*Simple shape dataset records:*
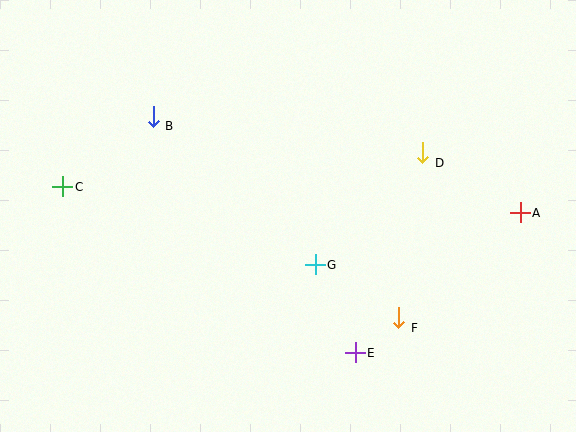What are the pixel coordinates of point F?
Point F is at (399, 328).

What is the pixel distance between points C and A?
The distance between C and A is 458 pixels.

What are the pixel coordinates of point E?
Point E is at (355, 353).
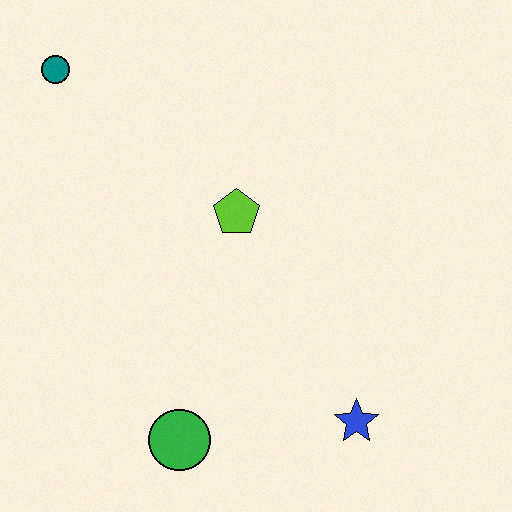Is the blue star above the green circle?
Yes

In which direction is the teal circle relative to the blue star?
The teal circle is above the blue star.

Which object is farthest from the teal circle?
The blue star is farthest from the teal circle.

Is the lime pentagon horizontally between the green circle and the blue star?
Yes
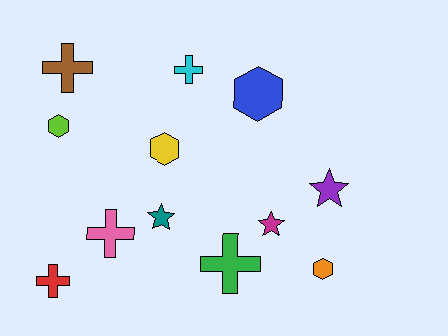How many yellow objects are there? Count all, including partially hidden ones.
There is 1 yellow object.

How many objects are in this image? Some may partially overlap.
There are 12 objects.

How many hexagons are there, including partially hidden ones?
There are 4 hexagons.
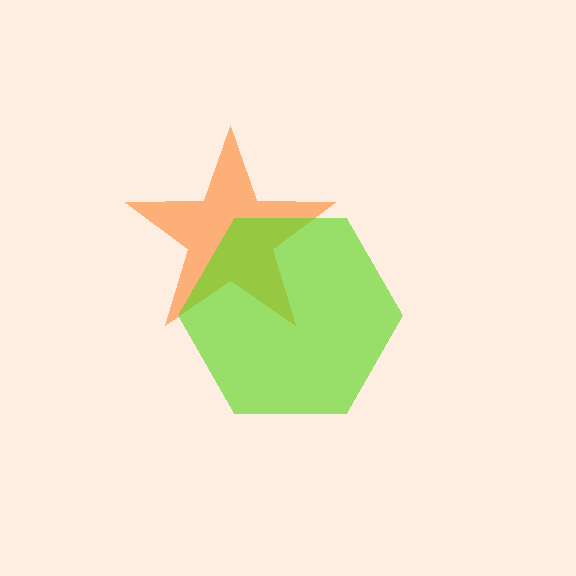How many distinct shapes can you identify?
There are 2 distinct shapes: an orange star, a lime hexagon.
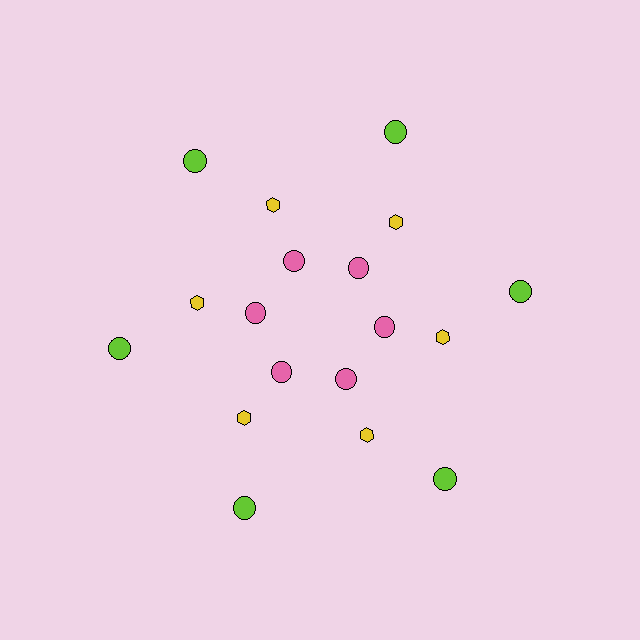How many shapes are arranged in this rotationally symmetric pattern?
There are 18 shapes, arranged in 6 groups of 3.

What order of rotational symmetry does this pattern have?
This pattern has 6-fold rotational symmetry.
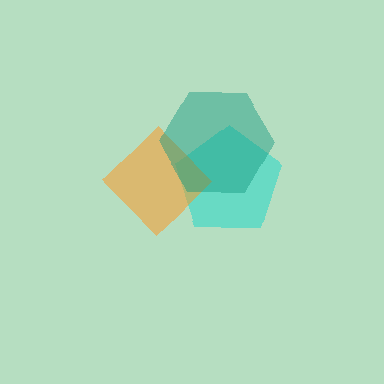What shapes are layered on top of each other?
The layered shapes are: a cyan pentagon, an orange diamond, a teal hexagon.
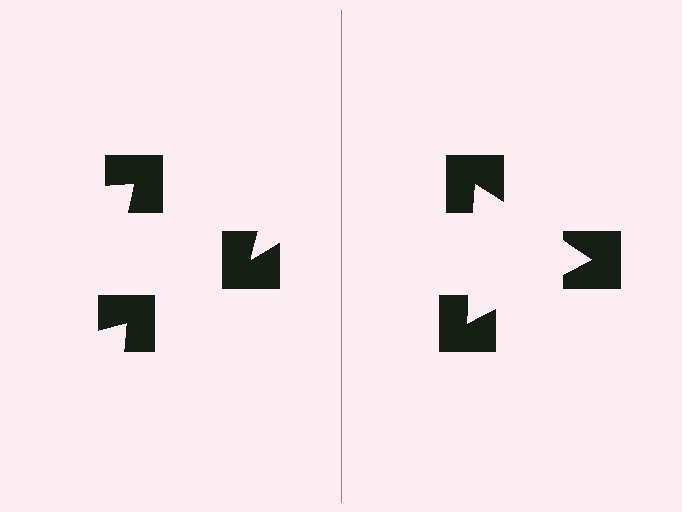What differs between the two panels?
The notched squares are positioned identically on both sides; only the wedge orientations differ. On the right they align to a triangle; on the left they are misaligned.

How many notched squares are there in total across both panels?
6 — 3 on each side.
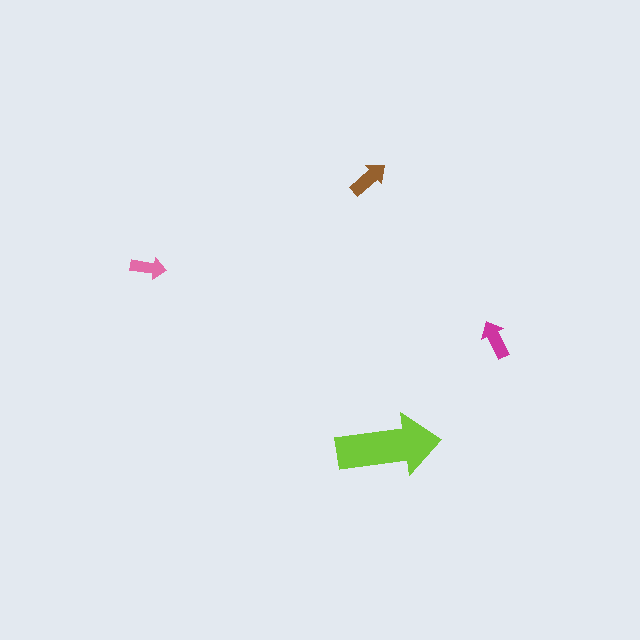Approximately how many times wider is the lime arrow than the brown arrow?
About 3 times wider.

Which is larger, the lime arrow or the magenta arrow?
The lime one.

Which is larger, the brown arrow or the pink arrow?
The brown one.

*Task prompt:* Set down the material above as is, without any pictures.

*Finished task:*
What are the pixel coordinates of point F?
Point F is at (399, 328).

What is the pixel distance between points C and A?
The distance between C and A is 458 pixels.

What are the pixel coordinates of point E?
Point E is at (355, 353).
Is the blue star above the green circle?
Yes

In which direction is the teal circle relative to the blue star?
The teal circle is above the blue star.

Which object is farthest from the teal circle?
The blue star is farthest from the teal circle.

Is the lime pentagon horizontally between the green circle and the blue star?
Yes
How many yellow objects are there? Count all, including partially hidden ones.
There is 1 yellow object.

How many objects are in this image? Some may partially overlap.
There are 12 objects.

How many hexagons are there, including partially hidden ones?
There are 4 hexagons.
How many distinct shapes can you identify?
There are 2 distinct shapes: an orange star, a lime hexagon.
How many shapes are arranged in this rotationally symmetric pattern?
There are 18 shapes, arranged in 6 groups of 3.

What order of rotational symmetry does this pattern have?
This pattern has 6-fold rotational symmetry.
What shapes are layered on top of each other?
The layered shapes are: a cyan pentagon, an orange diamond, a teal hexagon.
What differs between the two panels?
The notched squares are positioned identically on both sides; only the wedge orientations differ. On the right they align to a triangle; on the left they are misaligned.

How many notched squares are there in total across both panels?
6 — 3 on each side.
Approximately how many times wider is the lime arrow than the brown arrow?
About 3 times wider.

Which is larger, the lime arrow or the magenta arrow?
The lime one.

Which is larger, the brown arrow or the pink arrow?
The brown one.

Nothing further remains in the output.